[Given data]:
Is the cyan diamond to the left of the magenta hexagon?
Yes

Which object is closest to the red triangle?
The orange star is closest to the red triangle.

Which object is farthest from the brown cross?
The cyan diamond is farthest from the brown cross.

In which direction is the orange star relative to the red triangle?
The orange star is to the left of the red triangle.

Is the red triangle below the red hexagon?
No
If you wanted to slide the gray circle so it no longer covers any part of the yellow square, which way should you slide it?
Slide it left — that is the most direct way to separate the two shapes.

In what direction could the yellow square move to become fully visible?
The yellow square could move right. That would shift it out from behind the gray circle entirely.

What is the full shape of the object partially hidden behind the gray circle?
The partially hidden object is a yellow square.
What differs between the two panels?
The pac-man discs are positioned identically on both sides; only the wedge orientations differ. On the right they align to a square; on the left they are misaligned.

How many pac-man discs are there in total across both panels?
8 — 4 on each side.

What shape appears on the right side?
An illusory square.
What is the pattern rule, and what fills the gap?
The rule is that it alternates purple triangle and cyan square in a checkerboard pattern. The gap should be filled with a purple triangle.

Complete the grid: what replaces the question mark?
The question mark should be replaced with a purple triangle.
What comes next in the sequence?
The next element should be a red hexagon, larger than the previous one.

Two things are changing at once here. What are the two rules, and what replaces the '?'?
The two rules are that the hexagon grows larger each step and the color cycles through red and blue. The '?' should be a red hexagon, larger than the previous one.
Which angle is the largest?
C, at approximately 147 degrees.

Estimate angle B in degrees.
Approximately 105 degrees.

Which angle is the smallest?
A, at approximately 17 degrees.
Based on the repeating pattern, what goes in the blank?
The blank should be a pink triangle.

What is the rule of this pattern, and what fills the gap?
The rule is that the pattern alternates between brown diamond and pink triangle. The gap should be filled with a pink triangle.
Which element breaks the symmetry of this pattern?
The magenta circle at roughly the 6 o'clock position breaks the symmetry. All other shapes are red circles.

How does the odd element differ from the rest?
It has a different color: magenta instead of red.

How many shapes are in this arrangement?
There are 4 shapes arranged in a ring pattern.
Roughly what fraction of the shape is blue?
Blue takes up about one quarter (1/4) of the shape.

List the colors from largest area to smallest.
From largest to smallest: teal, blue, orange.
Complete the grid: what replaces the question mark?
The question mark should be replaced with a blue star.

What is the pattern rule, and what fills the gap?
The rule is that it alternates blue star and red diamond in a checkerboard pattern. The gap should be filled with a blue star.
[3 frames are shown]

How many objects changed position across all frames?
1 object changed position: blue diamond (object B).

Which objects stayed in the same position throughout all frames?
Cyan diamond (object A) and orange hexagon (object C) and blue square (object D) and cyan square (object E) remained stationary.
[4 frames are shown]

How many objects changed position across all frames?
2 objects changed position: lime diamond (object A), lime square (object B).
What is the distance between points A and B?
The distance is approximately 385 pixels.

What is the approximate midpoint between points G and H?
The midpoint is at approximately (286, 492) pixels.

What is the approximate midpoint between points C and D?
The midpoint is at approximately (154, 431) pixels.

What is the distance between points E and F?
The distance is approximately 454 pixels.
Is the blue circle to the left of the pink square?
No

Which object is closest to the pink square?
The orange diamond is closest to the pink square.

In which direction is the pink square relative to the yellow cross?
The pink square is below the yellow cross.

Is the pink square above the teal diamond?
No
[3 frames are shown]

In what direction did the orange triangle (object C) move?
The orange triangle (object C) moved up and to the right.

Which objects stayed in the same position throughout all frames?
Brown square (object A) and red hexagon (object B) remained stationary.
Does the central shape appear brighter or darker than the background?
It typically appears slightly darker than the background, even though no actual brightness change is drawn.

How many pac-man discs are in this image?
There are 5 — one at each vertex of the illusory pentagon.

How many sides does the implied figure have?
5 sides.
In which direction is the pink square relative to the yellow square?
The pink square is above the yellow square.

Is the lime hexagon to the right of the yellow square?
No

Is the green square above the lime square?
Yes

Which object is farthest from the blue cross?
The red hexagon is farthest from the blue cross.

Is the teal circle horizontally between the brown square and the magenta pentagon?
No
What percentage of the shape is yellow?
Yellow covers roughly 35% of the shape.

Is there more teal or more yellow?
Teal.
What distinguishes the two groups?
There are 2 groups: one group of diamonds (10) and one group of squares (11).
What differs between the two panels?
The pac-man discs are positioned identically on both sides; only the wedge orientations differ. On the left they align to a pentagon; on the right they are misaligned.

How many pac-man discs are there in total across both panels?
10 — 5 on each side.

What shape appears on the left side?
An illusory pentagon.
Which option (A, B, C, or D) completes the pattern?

[What this task involves]:
Only the lines from the one that contains "Which object is farthest from the blue cross?" to the end of the entries above should be given again, exactly and in full.

[Response below]:
Which object is farthest from the blue cross?
The red hexagon is farthest from the blue cross.

Is the teal circle horizontally between the brown square and the magenta pentagon?
No
What percentage of the shape is yellow?
Yellow covers roughly 35% of the shape.

Is there more teal or more yellow?
Teal.
What distinguishes the two groups?
There are 2 groups: one group of diamonds (10) and one group of squares (11).
What differs between the two panels?
The pac-man discs are positioned identically on both sides; only the wedge orientations differ. On the left they align to a pentagon; on the right they are misaligned.

How many pac-man discs are there in total across both panels?
10 — 5 on each side.

What shape appears on the left side?
An illusory pentagon.
Which option (A, B, C, or D) completes the pattern?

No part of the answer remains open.